> Dataset items:
◆ ◆ ◆ ◆ ◆ ◆ ◆
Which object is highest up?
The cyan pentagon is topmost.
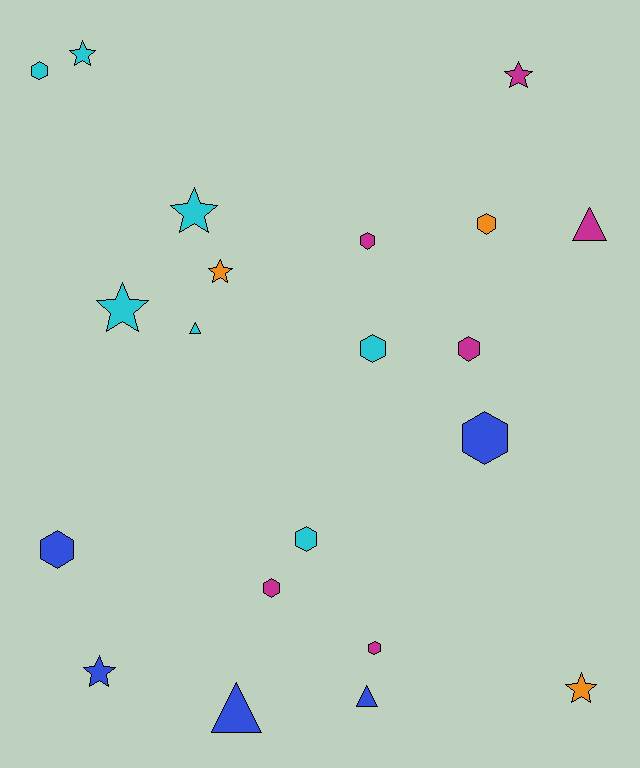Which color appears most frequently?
Cyan, with 7 objects.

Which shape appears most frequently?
Hexagon, with 10 objects.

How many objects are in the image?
There are 21 objects.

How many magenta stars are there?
There is 1 magenta star.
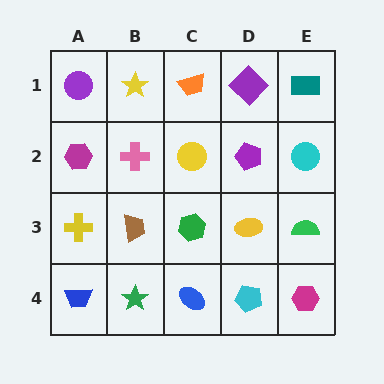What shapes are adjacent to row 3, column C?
A yellow circle (row 2, column C), a blue ellipse (row 4, column C), a brown trapezoid (row 3, column B), a yellow ellipse (row 3, column D).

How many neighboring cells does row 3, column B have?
4.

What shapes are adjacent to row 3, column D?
A purple pentagon (row 2, column D), a cyan pentagon (row 4, column D), a green hexagon (row 3, column C), a green semicircle (row 3, column E).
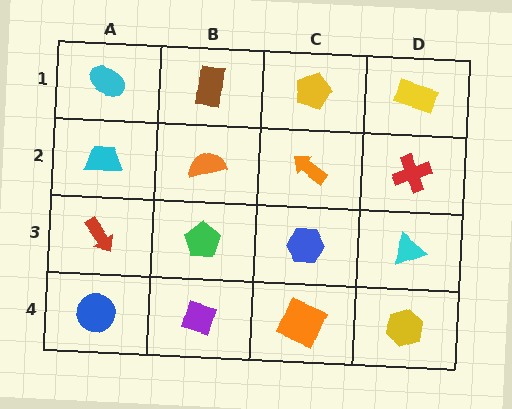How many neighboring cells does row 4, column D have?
2.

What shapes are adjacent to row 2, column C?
A yellow pentagon (row 1, column C), a blue hexagon (row 3, column C), an orange semicircle (row 2, column B), a red cross (row 2, column D).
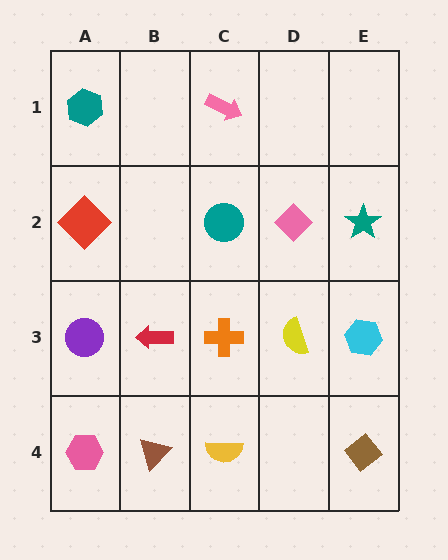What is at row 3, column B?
A red arrow.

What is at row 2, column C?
A teal circle.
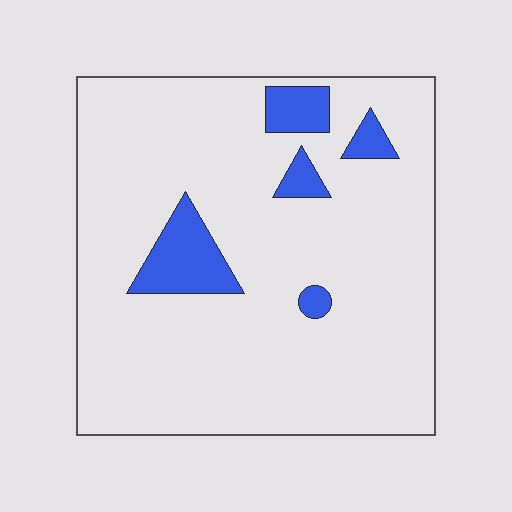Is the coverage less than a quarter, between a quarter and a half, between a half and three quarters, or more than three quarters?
Less than a quarter.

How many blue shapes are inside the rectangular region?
◆ ◆ ◆ ◆ ◆ ◆ ◆
Transcribe each line above exactly, pictures excluded.

> Finished exercise:
Which object is highest up?
The cyan pentagon is topmost.
Which color appears most frequently?
Cyan, with 7 objects.

Which shape appears most frequently?
Hexagon, with 10 objects.

How many objects are in the image?
There are 21 objects.

How many magenta stars are there?
There is 1 magenta star.
What shapes are adjacent to row 3, column C?
A yellow circle (row 2, column C), a blue ellipse (row 4, column C), a brown trapezoid (row 3, column B), a yellow ellipse (row 3, column D).

How many neighboring cells does row 3, column B have?
4.

What shapes are adjacent to row 3, column D?
A purple pentagon (row 2, column D), a cyan pentagon (row 4, column D), a green hexagon (row 3, column C), a green semicircle (row 3, column E).
How many neighboring cells does row 4, column D have?
2.

What shapes are adjacent to row 2, column C?
A yellow pentagon (row 1, column C), a blue hexagon (row 3, column C), an orange semicircle (row 2, column B), a red cross (row 2, column D).
What is at row 3, column B?
A red arrow.

What is at row 2, column C?
A teal circle.
Is the coverage less than a quarter, between a quarter and a half, between a half and three quarters, or more than three quarters?
Less than a quarter.

How many blue shapes are inside the rectangular region?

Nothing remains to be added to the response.